━━ Records shown ━━

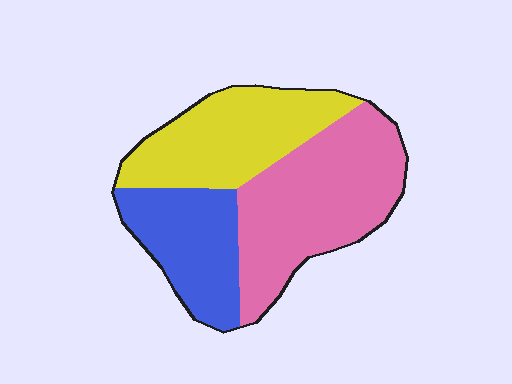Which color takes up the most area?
Pink, at roughly 45%.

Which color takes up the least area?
Blue, at roughly 25%.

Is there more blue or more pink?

━━━

§ **What is asked**: Please quote nothing but the lines from the line with "Which color takes up the least area?" through the end of the data above, exactly as written, ends included.

§ **Reply**:
Which color takes up the least area?
Blue, at roughly 25%.

Is there more blue or more pink?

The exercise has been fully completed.